(Visual geometry question entries)
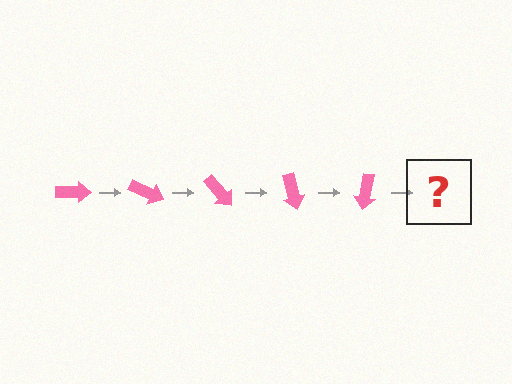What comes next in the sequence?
The next element should be a pink arrow rotated 125 degrees clockwise.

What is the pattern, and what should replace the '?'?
The pattern is that the arrow rotates 25 degrees clockwise each step. The '?' should be a pink arrow rotated 125 degrees clockwise.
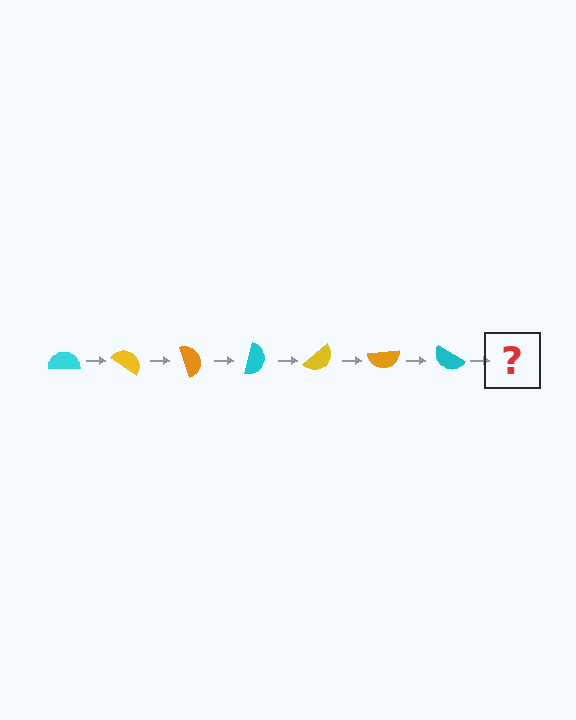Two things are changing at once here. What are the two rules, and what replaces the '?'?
The two rules are that it rotates 35 degrees clockwise each step and the color cycles through cyan, yellow, and orange. The '?' should be a yellow semicircle, rotated 245 degrees clockwise from the start.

→ **Directions for this task**: Extract every line of the data exactly; pictures stay out.

→ **Answer for this exercise**:
What comes next in the sequence?
The next element should be a pink arrow rotated 125 degrees clockwise.

What is the pattern, and what should replace the '?'?
The pattern is that the arrow rotates 25 degrees clockwise each step. The '?' should be a pink arrow rotated 125 degrees clockwise.
Two things are changing at once here. What are the two rules, and what replaces the '?'?
The two rules are that it rotates 35 degrees clockwise each step and the color cycles through cyan, yellow, and orange. The '?' should be a yellow semicircle, rotated 245 degrees clockwise from the start.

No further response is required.